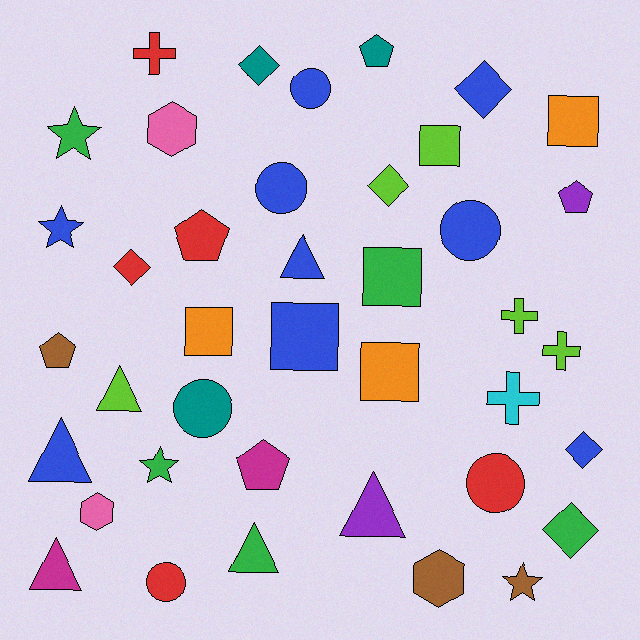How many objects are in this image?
There are 40 objects.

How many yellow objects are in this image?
There are no yellow objects.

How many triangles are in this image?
There are 6 triangles.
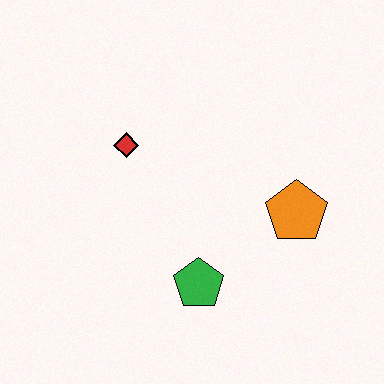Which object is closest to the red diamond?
The green pentagon is closest to the red diamond.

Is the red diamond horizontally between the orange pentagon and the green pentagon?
No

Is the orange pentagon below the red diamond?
Yes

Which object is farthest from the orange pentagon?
The red diamond is farthest from the orange pentagon.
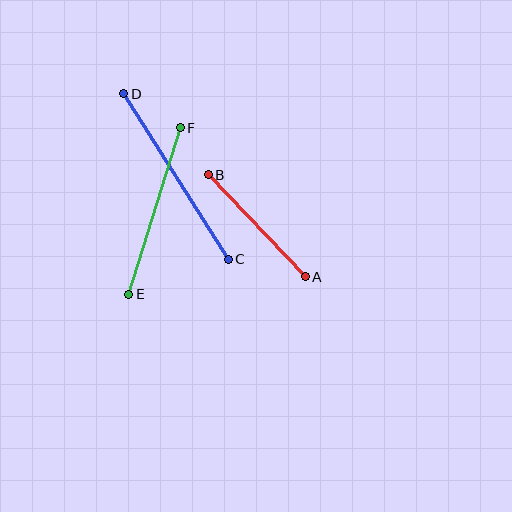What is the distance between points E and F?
The distance is approximately 174 pixels.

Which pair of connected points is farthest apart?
Points C and D are farthest apart.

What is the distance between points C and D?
The distance is approximately 195 pixels.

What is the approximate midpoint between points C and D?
The midpoint is at approximately (176, 177) pixels.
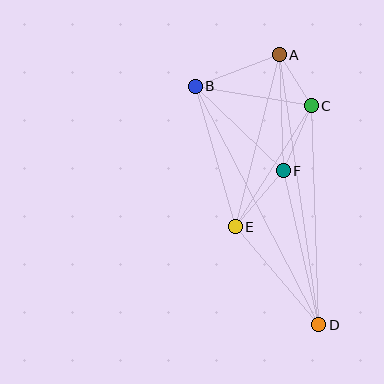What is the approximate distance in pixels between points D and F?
The distance between D and F is approximately 158 pixels.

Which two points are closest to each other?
Points A and C are closest to each other.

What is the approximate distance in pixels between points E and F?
The distance between E and F is approximately 74 pixels.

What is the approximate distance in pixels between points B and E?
The distance between B and E is approximately 146 pixels.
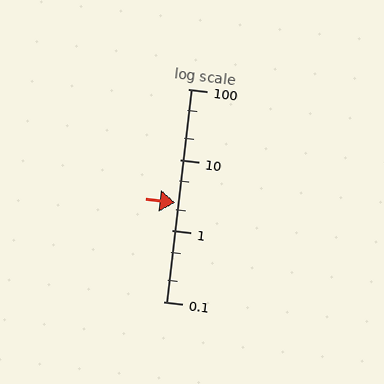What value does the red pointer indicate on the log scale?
The pointer indicates approximately 2.5.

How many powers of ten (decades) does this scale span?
The scale spans 3 decades, from 0.1 to 100.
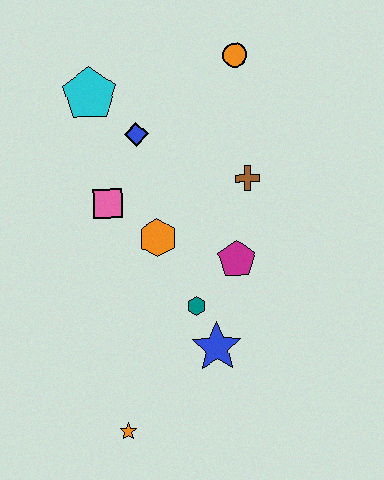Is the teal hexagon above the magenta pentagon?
No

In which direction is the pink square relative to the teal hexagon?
The pink square is above the teal hexagon.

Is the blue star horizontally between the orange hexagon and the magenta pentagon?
Yes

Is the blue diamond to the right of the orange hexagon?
No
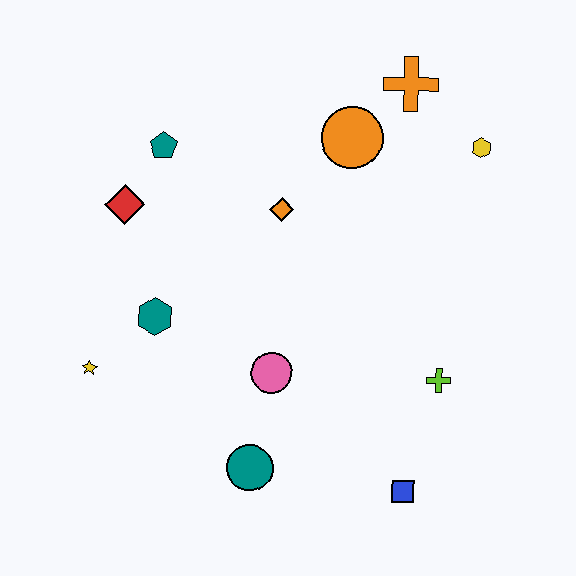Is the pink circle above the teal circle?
Yes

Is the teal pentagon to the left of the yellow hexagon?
Yes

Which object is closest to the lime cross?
The blue square is closest to the lime cross.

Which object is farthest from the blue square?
The teal pentagon is farthest from the blue square.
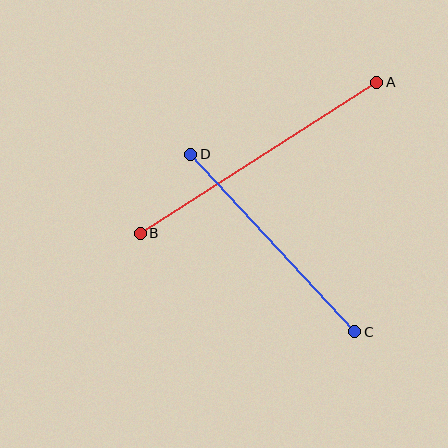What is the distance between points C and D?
The distance is approximately 241 pixels.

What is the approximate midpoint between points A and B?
The midpoint is at approximately (259, 158) pixels.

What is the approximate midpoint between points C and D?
The midpoint is at approximately (273, 243) pixels.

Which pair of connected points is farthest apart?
Points A and B are farthest apart.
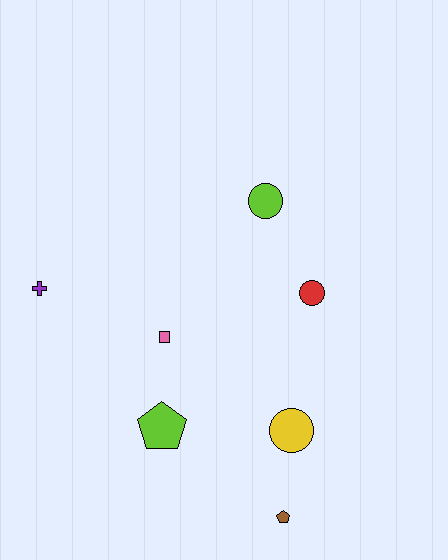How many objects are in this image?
There are 7 objects.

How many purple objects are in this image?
There is 1 purple object.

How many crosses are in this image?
There is 1 cross.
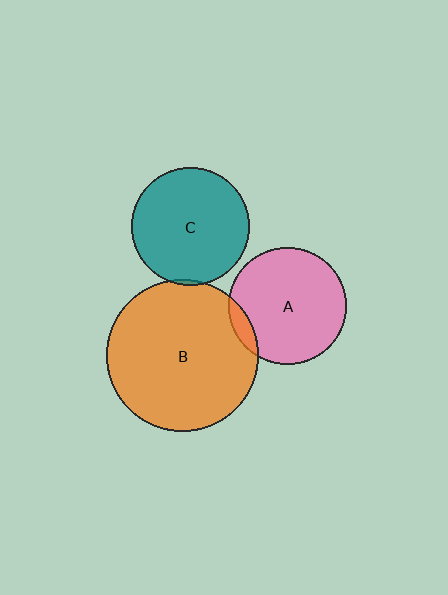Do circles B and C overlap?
Yes.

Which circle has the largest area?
Circle B (orange).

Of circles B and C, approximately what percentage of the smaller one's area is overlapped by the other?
Approximately 5%.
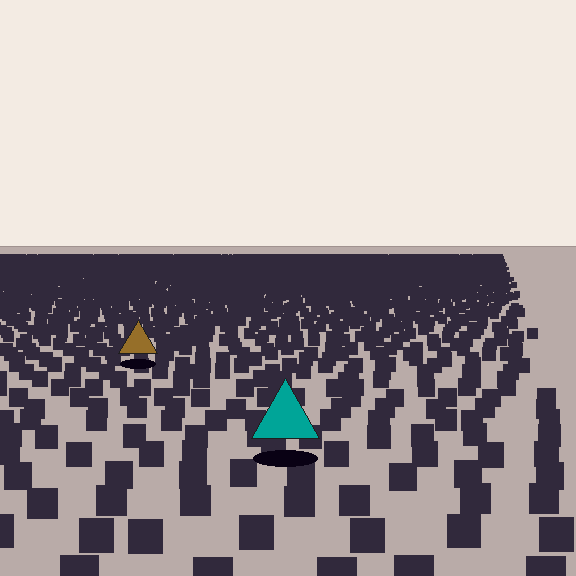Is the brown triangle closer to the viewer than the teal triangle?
No. The teal triangle is closer — you can tell from the texture gradient: the ground texture is coarser near it.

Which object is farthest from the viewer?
The brown triangle is farthest from the viewer. It appears smaller and the ground texture around it is denser.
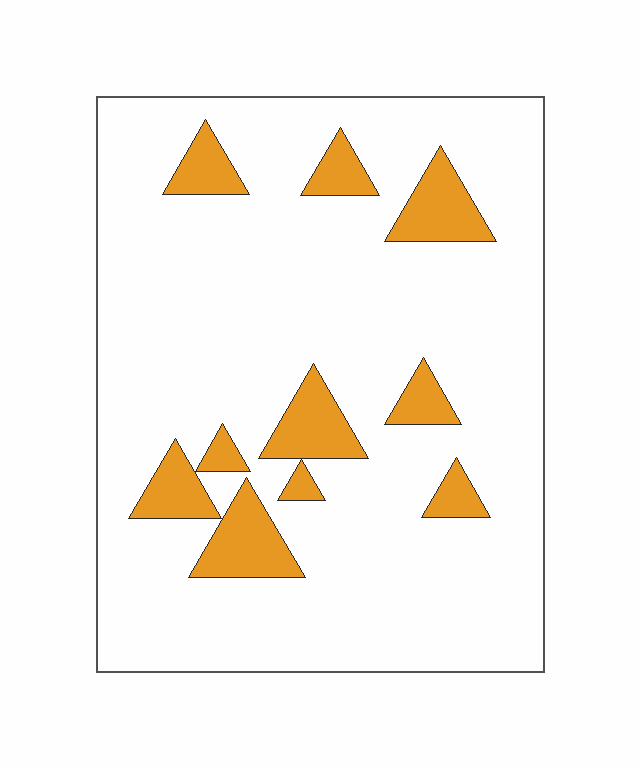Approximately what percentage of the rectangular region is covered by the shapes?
Approximately 15%.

WHAT IS ASKED =
Copy out the entries verbatim and leave the images out.

FINAL RESULT =
How many objects are in this image?
There are 40 objects.

How many yellow objects are in this image?
There are no yellow objects.

How many triangles are in this image?
There are 6 triangles.
Which object is closest to the red diamond?
The green pentagon is closest to the red diamond.

Is the red diamond horizontally between the orange pentagon and the green pentagon?
No

Is the orange pentagon below the red diamond?
Yes

Which object is farthest from the orange pentagon?
The red diamond is farthest from the orange pentagon.
What is the distance between points E and F?
The distance is approximately 174 pixels.

Which pair of connected points is farthest apart?
Points C and D are farthest apart.

What is the distance between points C and D?
The distance is approximately 195 pixels.

What is the approximate midpoint between points C and D?
The midpoint is at approximately (176, 177) pixels.
What is the approximate distance in pixels between points D and F?
The distance between D and F is approximately 158 pixels.

Which two points are closest to each other?
Points A and C are closest to each other.

What is the approximate distance in pixels between points E and F?
The distance between E and F is approximately 74 pixels.

What is the approximate distance in pixels between points B and E?
The distance between B and E is approximately 146 pixels.
What value does the red pointer indicate on the log scale?
The pointer indicates approximately 2.5.

How many powers of ten (decades) does this scale span?
The scale spans 3 decades, from 0.1 to 100.
Is the teal hexagon above the magenta pentagon?
No

In which direction is the pink square relative to the teal hexagon?
The pink square is above the teal hexagon.

Is the blue star horizontally between the orange hexagon and the magenta pentagon?
Yes

Is the blue diamond to the right of the orange hexagon?
No
Is the pink circle above the teal circle?
Yes

Is the teal pentagon to the left of the yellow hexagon?
Yes

Which object is closest to the lime cross?
The blue square is closest to the lime cross.

Which object is farthest from the blue square?
The teal pentagon is farthest from the blue square.
What is the distance between points C and D?
The distance is approximately 241 pixels.

What is the approximate midpoint between points A and B?
The midpoint is at approximately (259, 158) pixels.

What is the approximate midpoint between points C and D?
The midpoint is at approximately (273, 243) pixels.

Which pair of connected points is farthest apart?
Points A and B are farthest apart.
How many objects are in this image?
There are 7 objects.

How many purple objects are in this image?
There is 1 purple object.

How many crosses are in this image?
There is 1 cross.
Do circles B and C overlap?
Yes.

Which circle has the largest area?
Circle B (orange).

Of circles B and C, approximately what percentage of the smaller one's area is overlapped by the other?
Approximately 5%.
Is the brown triangle closer to the viewer than the teal triangle?
No. The teal triangle is closer — you can tell from the texture gradient: the ground texture is coarser near it.

Which object is farthest from the viewer?
The brown triangle is farthest from the viewer. It appears smaller and the ground texture around it is denser.
Approximately what percentage of the rectangular region is covered by the shapes?
Approximately 15%.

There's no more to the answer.